■ Problem description
Drop the pictures from the entries below, then reproduce the rest exactly.

■ The data
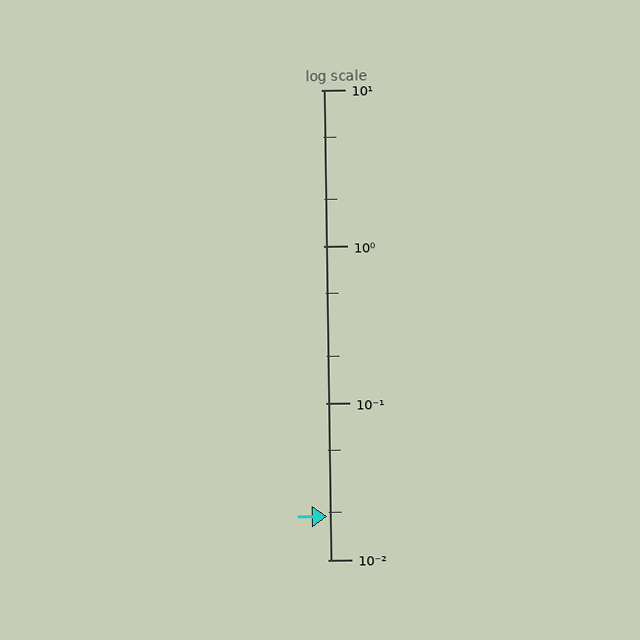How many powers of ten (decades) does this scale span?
The scale spans 3 decades, from 0.01 to 10.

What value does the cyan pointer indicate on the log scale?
The pointer indicates approximately 0.019.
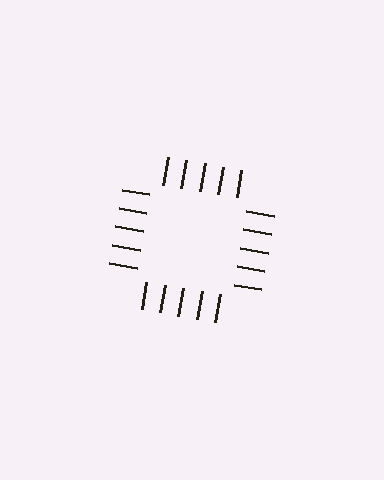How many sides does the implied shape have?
4 sides — the line-ends trace a square.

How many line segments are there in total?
20 — 5 along each of the 4 edges.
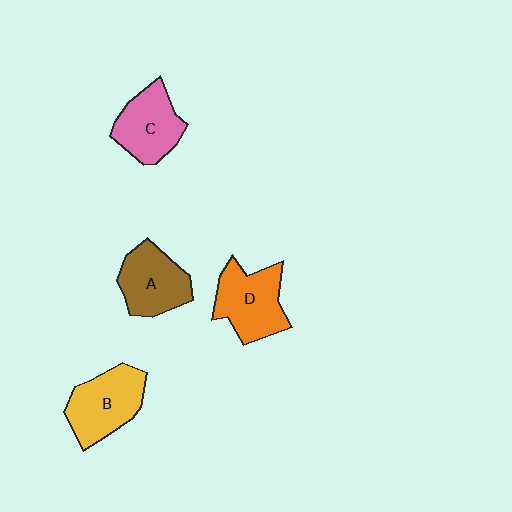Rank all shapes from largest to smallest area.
From largest to smallest: D (orange), B (yellow), A (brown), C (pink).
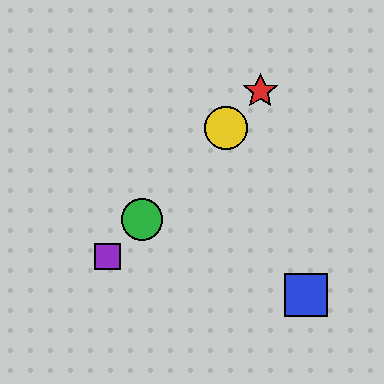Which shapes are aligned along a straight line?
The red star, the green circle, the yellow circle, the purple square are aligned along a straight line.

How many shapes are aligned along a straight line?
4 shapes (the red star, the green circle, the yellow circle, the purple square) are aligned along a straight line.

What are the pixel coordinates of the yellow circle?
The yellow circle is at (226, 128).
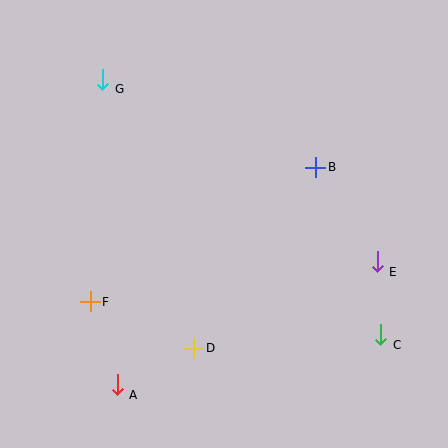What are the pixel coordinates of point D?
Point D is at (194, 348).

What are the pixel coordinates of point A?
Point A is at (117, 395).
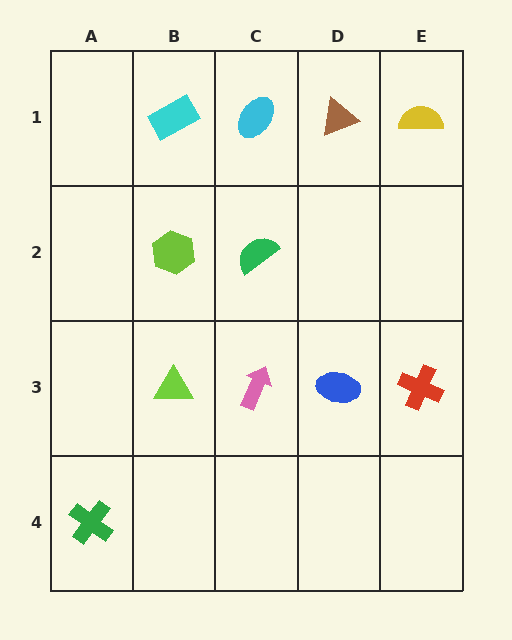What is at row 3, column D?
A blue ellipse.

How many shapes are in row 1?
4 shapes.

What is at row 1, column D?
A brown triangle.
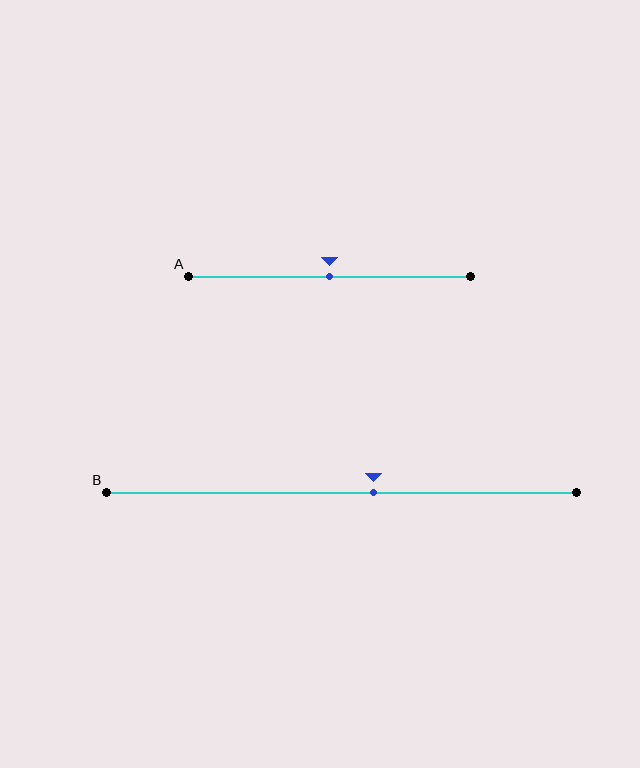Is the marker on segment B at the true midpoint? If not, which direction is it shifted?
No, the marker on segment B is shifted to the right by about 7% of the segment length.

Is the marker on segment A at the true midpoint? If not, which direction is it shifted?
Yes, the marker on segment A is at the true midpoint.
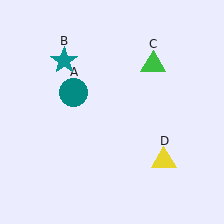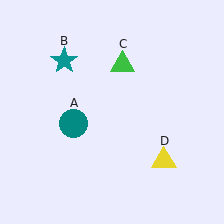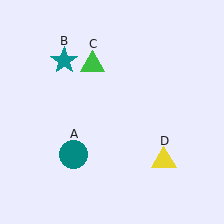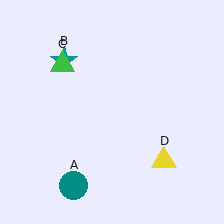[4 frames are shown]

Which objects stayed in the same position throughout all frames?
Teal star (object B) and yellow triangle (object D) remained stationary.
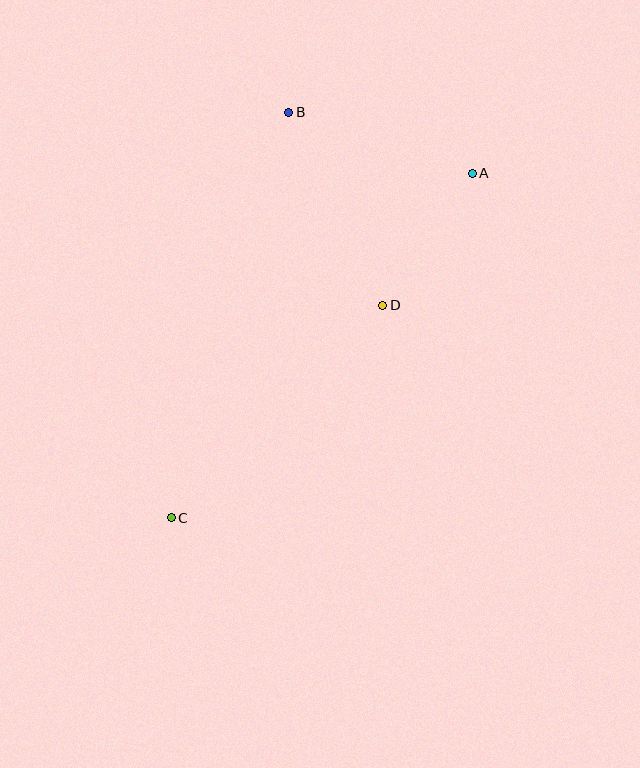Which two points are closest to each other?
Points A and D are closest to each other.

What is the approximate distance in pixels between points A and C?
The distance between A and C is approximately 458 pixels.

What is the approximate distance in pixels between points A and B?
The distance between A and B is approximately 193 pixels.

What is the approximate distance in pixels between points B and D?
The distance between B and D is approximately 214 pixels.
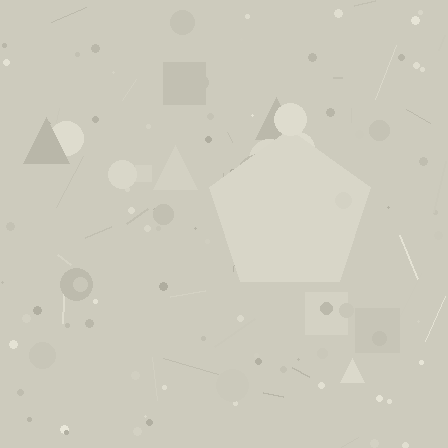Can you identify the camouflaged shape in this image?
The camouflaged shape is a pentagon.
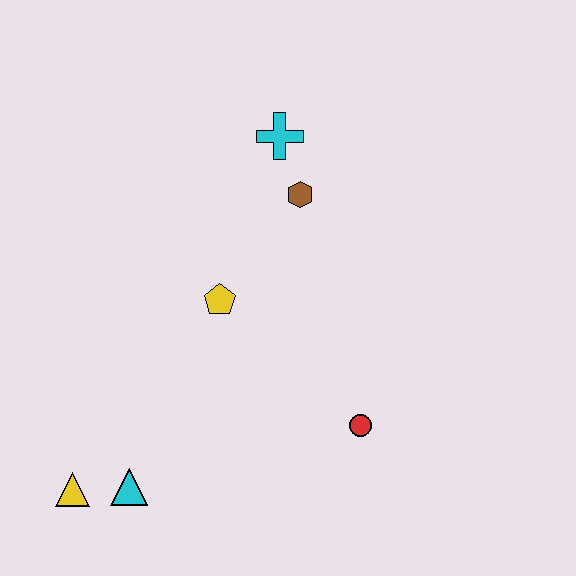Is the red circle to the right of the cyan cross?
Yes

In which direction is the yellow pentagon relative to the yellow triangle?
The yellow pentagon is above the yellow triangle.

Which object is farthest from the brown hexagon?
The yellow triangle is farthest from the brown hexagon.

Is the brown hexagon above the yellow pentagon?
Yes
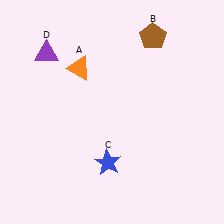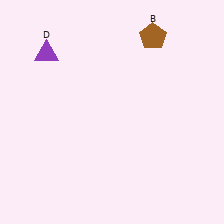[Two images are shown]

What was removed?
The blue star (C), the orange triangle (A) were removed in Image 2.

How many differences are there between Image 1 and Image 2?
There are 2 differences between the two images.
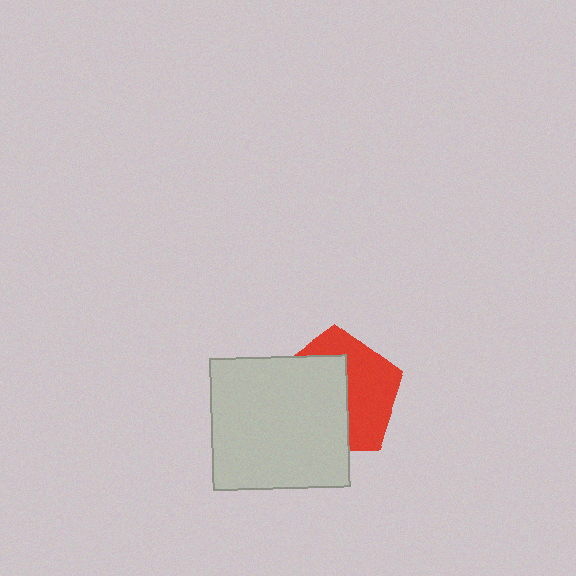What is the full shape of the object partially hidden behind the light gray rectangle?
The partially hidden object is a red pentagon.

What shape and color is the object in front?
The object in front is a light gray rectangle.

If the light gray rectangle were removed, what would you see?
You would see the complete red pentagon.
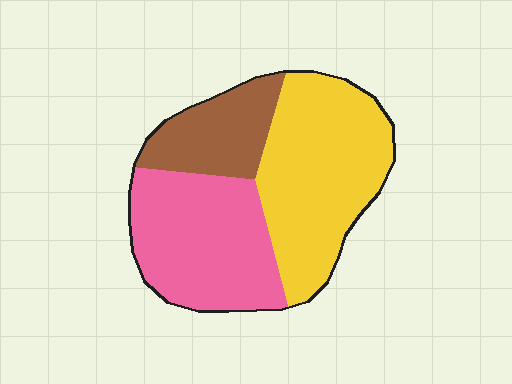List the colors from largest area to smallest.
From largest to smallest: yellow, pink, brown.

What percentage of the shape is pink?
Pink takes up about three eighths (3/8) of the shape.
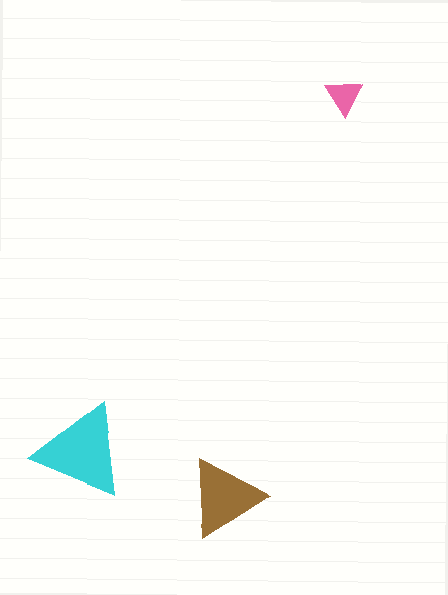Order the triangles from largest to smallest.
the cyan one, the brown one, the pink one.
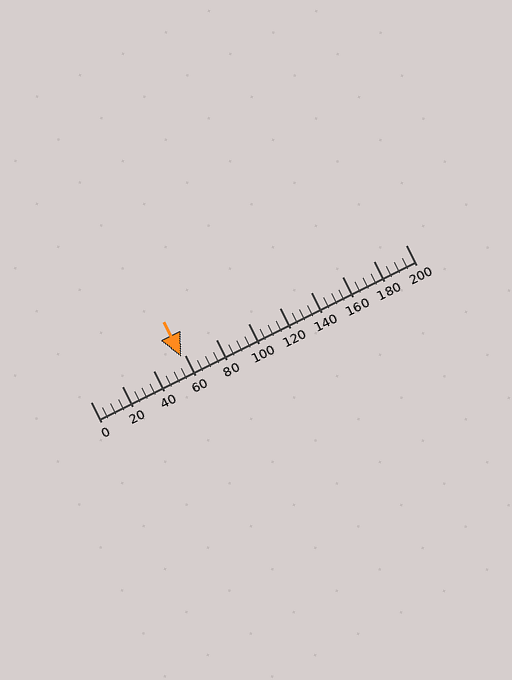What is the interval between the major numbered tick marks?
The major tick marks are spaced 20 units apart.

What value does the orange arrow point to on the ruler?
The orange arrow points to approximately 58.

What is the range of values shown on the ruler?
The ruler shows values from 0 to 200.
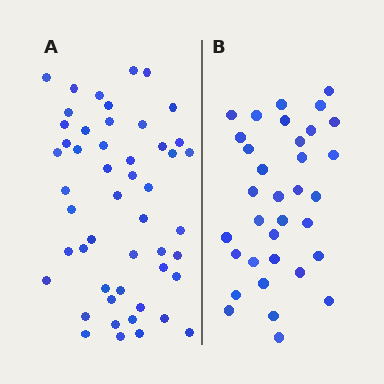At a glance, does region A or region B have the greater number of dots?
Region A (the left region) has more dots.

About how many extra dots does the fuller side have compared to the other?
Region A has approximately 15 more dots than region B.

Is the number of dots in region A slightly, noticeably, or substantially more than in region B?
Region A has substantially more. The ratio is roughly 1.5 to 1.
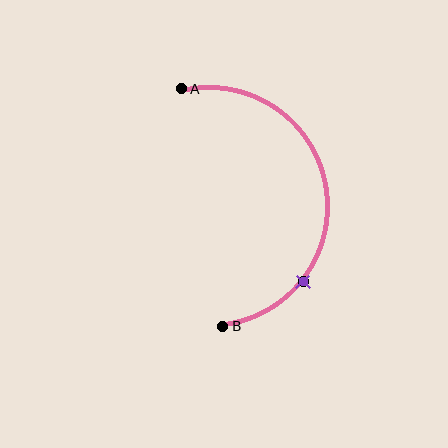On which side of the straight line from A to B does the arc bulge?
The arc bulges to the right of the straight line connecting A and B.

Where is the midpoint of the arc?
The arc midpoint is the point on the curve farthest from the straight line joining A and B. It sits to the right of that line.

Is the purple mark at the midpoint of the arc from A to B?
No. The purple mark lies on the arc but is closer to endpoint B. The arc midpoint would be at the point on the curve equidistant along the arc from both A and B.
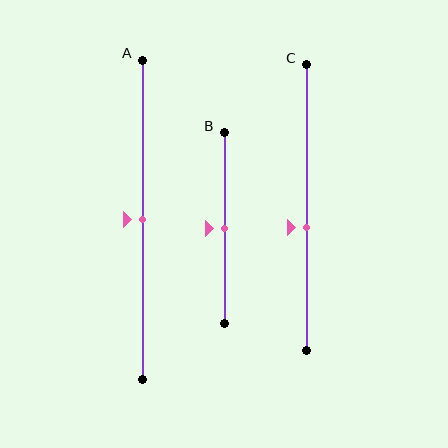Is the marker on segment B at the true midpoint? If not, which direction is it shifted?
Yes, the marker on segment B is at the true midpoint.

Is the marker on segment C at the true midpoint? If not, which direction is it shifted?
No, the marker on segment C is shifted downward by about 7% of the segment length.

■ Result of the exercise
How many powers of ten (decades) does this scale span?
The scale spans 3 decades, from 0.01 to 10.

What value does the cyan pointer indicate on the log scale?
The pointer indicates approximately 0.019.
How many sides does the implied shape have?
4 sides — the line-ends trace a square.

How many line segments are there in total?
20 — 5 along each of the 4 edges.
Rank all shapes from largest to smallest area.
From largest to smallest: D (orange), B (yellow), A (brown), C (pink).
Which shapes are aligned along a straight line?
The red star, the green circle, the yellow circle, the purple square are aligned along a straight line.

How many shapes are aligned along a straight line?
4 shapes (the red star, the green circle, the yellow circle, the purple square) are aligned along a straight line.

What are the pixel coordinates of the yellow circle?
The yellow circle is at (226, 128).
What are the pixel coordinates of point D?
Point D is at (194, 348).

What are the pixel coordinates of point A?
Point A is at (117, 395).
What is at row 3, column D?
A blue ellipse.

How many shapes are in row 1?
4 shapes.

What is at row 1, column D?
A brown triangle.
Is the marker on segment B at the true midpoint? If not, which direction is it shifted?
No, the marker on segment B is shifted to the right by about 7% of the segment length.

Is the marker on segment A at the true midpoint? If not, which direction is it shifted?
Yes, the marker on segment A is at the true midpoint.
[4 frames are shown]

Which objects stayed in the same position throughout all frames?
Teal star (object B) and yellow triangle (object D) remained stationary.
Which two points are closest to each other?
Points A and D are closest to each other.

What is the approximate distance in pixels between points A and C?
The distance between A and C is approximately 458 pixels.

What is the approximate distance in pixels between points A and B?
The distance between A and B is approximately 193 pixels.

What is the approximate distance in pixels between points B and D?
The distance between B and D is approximately 214 pixels.
Can you identify the camouflaged shape in this image?
The camouflaged shape is a pentagon.
Is the red circle to the right of the cyan cross?
Yes

In which direction is the yellow pentagon relative to the yellow triangle?
The yellow pentagon is above the yellow triangle.

Which object is farthest from the brown hexagon?
The yellow triangle is farthest from the brown hexagon.

Is the brown hexagon above the yellow pentagon?
Yes
[Two images are shown]

What was removed?
The blue star (C), the orange triangle (A) were removed in Image 2.

How many differences are there between Image 1 and Image 2?
There are 2 differences between the two images.
What is the full shape of the object partially hidden behind the light gray rectangle?
The partially hidden object is a red pentagon.

What shape and color is the object in front?
The object in front is a light gray rectangle.

If the light gray rectangle were removed, what would you see?
You would see the complete red pentagon.
List the colors from largest area to smallest.
From largest to smallest: yellow, pink, brown.

What percentage of the shape is pink?
Pink takes up about three eighths (3/8) of the shape.
Order the triangles from largest to smallest.
the cyan one, the brown one, the pink one.
What is the interval between the major numbered tick marks?
The major tick marks are spaced 20 units apart.

What value does the orange arrow point to on the ruler?
The orange arrow points to approximately 58.

What is the range of values shown on the ruler?
The ruler shows values from 0 to 200.
At a glance, does region A or region B have the greater number of dots?
Region A (the left region) has more dots.

About how many extra dots does the fuller side have compared to the other?
Region A has approximately 15 more dots than region B.

Is the number of dots in region A slightly, noticeably, or substantially more than in region B?
Region A has substantially more. The ratio is roughly 1.5 to 1.
On which side of the straight line from A to B does the arc bulge?
The arc bulges to the right of the straight line connecting A and B.

Where is the midpoint of the arc?
The arc midpoint is the point on the curve farthest from the straight line joining A and B. It sits to the right of that line.

Is the purple mark at the midpoint of the arc from A to B?
No. The purple mark lies on the arc but is closer to endpoint B. The arc midpoint would be at the point on the curve equidistant along the arc from both A and B.
Is the marker on segment B at the true midpoint? If not, which direction is it shifted?
Yes, the marker on segment B is at the true midpoint.

Is the marker on segment C at the true midpoint? If not, which direction is it shifted?
No, the marker on segment C is shifted downward by about 7% of the segment length.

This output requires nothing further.